_Supplied records_
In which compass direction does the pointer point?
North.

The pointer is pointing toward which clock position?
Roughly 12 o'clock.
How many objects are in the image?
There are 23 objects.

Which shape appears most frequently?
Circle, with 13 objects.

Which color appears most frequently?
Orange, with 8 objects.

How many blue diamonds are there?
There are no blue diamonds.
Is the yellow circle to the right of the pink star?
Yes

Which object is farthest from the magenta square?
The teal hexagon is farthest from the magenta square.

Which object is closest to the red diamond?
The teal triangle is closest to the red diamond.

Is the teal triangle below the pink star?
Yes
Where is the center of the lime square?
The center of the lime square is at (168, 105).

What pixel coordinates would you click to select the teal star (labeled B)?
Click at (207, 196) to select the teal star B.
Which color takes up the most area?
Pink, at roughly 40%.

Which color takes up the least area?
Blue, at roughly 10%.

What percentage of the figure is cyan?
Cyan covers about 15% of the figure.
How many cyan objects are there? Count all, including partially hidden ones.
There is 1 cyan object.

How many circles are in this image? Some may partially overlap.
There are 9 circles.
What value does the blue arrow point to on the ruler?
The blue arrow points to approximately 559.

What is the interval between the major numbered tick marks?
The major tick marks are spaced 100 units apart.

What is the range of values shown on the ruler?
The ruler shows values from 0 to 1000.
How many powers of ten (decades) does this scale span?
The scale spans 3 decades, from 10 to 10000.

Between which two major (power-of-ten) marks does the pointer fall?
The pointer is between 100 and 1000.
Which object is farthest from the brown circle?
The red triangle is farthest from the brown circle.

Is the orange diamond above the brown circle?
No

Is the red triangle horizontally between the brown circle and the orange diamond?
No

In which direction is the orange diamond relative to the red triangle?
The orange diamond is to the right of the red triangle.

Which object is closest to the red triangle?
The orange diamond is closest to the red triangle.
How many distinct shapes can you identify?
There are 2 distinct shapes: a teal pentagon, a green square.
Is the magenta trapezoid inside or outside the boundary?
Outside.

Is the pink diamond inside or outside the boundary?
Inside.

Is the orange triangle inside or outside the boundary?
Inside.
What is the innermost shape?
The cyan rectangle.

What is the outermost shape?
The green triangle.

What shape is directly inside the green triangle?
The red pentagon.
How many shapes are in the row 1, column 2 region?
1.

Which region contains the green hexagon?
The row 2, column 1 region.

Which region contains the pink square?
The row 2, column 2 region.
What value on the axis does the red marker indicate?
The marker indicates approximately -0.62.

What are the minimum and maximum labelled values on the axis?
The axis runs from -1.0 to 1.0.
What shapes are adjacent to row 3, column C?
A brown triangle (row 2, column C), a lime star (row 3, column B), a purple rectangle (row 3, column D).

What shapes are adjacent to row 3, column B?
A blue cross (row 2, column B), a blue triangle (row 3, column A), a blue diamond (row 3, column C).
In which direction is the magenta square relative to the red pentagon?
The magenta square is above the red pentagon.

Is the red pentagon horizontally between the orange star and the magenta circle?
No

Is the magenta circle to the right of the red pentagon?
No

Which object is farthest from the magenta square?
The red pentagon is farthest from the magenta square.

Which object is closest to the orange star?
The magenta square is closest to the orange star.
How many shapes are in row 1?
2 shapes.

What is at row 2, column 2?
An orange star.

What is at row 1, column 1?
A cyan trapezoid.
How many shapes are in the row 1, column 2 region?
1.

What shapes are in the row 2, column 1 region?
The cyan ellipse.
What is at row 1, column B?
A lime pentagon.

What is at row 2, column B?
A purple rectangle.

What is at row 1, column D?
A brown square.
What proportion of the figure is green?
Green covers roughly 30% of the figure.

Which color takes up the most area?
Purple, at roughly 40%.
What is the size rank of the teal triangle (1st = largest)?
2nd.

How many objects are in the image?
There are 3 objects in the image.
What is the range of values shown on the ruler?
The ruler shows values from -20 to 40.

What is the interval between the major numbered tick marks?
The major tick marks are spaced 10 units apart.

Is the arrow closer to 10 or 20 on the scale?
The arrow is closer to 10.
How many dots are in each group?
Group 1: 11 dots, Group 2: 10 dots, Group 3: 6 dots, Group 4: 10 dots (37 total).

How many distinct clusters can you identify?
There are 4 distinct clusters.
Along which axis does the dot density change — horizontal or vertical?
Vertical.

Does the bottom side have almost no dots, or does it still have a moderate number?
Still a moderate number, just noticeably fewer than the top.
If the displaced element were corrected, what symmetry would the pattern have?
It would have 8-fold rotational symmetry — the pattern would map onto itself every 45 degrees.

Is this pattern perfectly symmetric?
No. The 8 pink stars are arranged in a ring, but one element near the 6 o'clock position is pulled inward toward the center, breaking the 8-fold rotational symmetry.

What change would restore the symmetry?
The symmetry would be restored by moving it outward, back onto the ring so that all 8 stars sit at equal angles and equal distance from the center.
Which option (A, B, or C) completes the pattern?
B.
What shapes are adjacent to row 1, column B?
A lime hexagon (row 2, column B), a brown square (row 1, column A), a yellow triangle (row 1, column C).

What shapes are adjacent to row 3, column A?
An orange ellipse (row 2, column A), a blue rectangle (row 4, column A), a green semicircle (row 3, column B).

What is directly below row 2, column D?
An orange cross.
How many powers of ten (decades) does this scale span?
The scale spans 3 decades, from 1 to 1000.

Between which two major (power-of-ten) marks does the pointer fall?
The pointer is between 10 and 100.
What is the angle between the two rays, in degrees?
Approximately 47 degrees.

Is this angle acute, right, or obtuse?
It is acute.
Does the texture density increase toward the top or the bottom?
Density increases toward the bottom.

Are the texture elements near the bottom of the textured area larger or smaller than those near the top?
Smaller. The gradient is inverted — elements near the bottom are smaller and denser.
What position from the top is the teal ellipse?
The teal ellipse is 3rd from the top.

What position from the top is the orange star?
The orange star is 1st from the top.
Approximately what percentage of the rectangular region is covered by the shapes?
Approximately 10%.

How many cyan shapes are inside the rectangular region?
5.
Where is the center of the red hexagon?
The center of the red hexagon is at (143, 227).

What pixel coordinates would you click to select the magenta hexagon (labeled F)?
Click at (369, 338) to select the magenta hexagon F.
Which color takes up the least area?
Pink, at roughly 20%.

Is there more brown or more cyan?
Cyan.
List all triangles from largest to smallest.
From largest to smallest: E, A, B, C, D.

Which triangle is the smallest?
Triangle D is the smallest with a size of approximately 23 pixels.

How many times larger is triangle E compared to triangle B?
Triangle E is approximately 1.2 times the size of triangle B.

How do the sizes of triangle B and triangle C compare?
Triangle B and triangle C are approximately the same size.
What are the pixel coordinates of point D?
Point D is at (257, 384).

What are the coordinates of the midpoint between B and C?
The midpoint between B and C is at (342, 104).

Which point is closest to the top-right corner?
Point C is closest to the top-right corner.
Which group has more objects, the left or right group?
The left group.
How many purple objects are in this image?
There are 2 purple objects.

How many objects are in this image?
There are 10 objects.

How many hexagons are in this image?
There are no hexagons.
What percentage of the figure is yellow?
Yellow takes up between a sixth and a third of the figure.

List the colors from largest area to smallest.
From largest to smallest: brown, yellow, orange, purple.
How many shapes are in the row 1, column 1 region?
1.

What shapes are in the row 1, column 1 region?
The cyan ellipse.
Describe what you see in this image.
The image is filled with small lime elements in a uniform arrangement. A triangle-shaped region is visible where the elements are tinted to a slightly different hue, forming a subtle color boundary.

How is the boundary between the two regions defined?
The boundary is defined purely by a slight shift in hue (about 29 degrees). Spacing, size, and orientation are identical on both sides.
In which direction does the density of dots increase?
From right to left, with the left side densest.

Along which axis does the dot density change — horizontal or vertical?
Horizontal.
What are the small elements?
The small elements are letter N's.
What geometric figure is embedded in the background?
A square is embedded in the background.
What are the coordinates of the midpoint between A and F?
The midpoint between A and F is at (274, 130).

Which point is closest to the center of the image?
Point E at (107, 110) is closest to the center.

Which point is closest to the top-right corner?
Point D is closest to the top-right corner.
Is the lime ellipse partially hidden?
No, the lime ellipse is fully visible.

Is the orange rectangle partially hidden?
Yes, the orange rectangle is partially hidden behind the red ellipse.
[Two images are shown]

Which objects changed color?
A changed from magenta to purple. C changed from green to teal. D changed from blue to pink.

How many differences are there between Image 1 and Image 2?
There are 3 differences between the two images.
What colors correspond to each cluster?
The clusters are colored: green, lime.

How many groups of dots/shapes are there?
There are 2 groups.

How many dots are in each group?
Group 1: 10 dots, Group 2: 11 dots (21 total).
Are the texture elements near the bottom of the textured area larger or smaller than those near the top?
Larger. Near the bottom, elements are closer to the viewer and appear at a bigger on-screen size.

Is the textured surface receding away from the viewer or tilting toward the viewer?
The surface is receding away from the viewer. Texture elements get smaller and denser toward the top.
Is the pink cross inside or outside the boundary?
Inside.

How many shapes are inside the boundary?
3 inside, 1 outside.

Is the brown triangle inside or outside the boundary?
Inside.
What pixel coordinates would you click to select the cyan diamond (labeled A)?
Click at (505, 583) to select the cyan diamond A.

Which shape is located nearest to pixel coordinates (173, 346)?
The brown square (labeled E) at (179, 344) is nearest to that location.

_Short task_
The required output is the span of lines from the one containing "Is the lime ellipse partially hidden?" to the last line, reproduced character for character.

_Task result_
Is the lime ellipse partially hidden?
No, the lime ellipse is fully visible.

Is the orange rectangle partially hidden?
Yes, the orange rectangle is partially hidden behind the red ellipse.
[Two images are shown]

Which objects changed color?
A changed from magenta to purple. C changed from green to teal. D changed from blue to pink.

How many differences are there between Image 1 and Image 2?
There are 3 differences between the two images.
What colors correspond to each cluster?
The clusters are colored: green, lime.

How many groups of dots/shapes are there?
There are 2 groups.

How many dots are in each group?
Group 1: 10 dots, Group 2: 11 dots (21 total).
Are the texture elements near the bottom of the textured area larger or smaller than those near the top?
Larger. Near the bottom, elements are closer to the viewer and appear at a bigger on-screen size.

Is the textured surface receding away from the viewer or tilting toward the viewer?
The surface is receding away from the viewer. Texture elements get smaller and denser toward the top.
Is the pink cross inside or outside the boundary?
Inside.

How many shapes are inside the boundary?
3 inside, 1 outside.

Is the brown triangle inside or outside the boundary?
Inside.
What pixel coordinates would you click to select the cyan diamond (labeled A)?
Click at (505, 583) to select the cyan diamond A.

Which shape is located nearest to pixel coordinates (173, 346)?
The brown square (labeled E) at (179, 344) is nearest to that location.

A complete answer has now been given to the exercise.